··· RECORDS ···

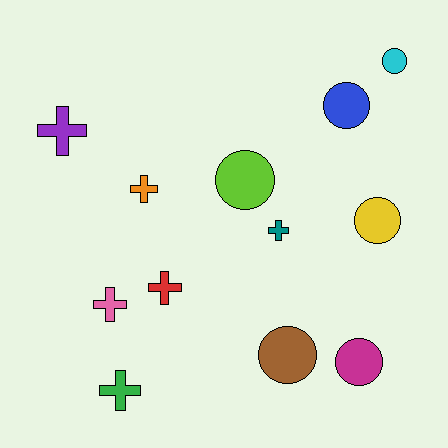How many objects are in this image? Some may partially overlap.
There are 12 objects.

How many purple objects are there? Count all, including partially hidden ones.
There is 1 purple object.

···
··· RECORDS ···

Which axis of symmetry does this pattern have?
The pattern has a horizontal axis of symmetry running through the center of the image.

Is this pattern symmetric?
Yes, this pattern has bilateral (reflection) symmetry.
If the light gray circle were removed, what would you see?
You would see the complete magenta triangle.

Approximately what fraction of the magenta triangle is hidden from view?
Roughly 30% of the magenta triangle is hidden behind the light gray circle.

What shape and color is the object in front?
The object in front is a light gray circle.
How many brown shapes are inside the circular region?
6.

···
··· RECORDS ···

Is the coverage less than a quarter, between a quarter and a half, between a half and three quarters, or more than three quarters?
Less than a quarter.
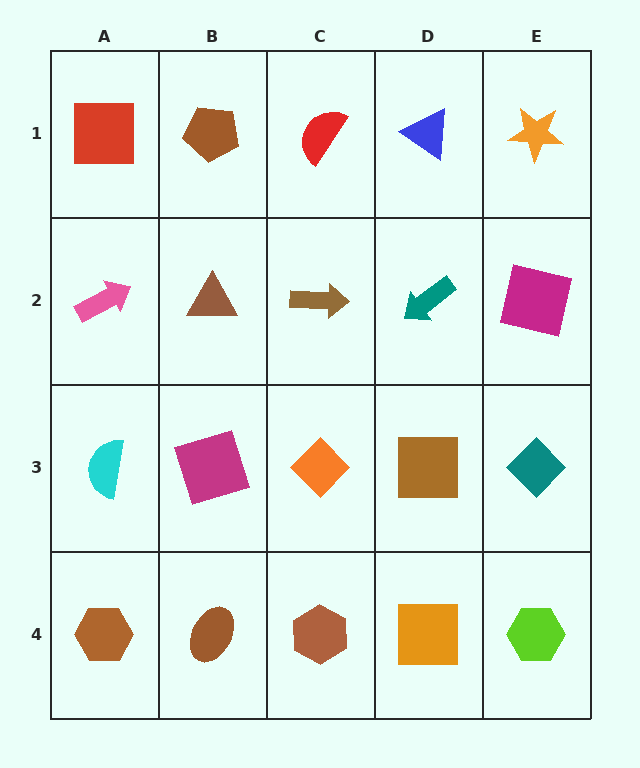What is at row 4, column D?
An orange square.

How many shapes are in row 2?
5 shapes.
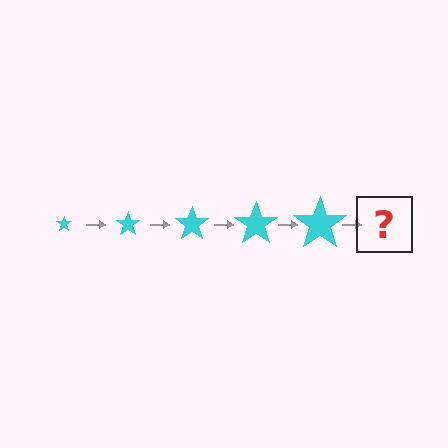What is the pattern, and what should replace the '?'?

···

▸ DIRECTIVE:
Pictures excluded, retype exactly the lines running from the one with "Is the coverage" through the one with "What is the". Include both end lines and nothing more.

▸ ANSWER TO THIS EXERCISE:
Is the coverage less than a quarter, between a quarter and a half, between a half and three quarters, or more than three quarters?
Less than a quarter.
What is at row 4, column D?
An orange square.

How many shapes are in row 2?
5 shapes.
What is the pattern, and what should replace the '?'?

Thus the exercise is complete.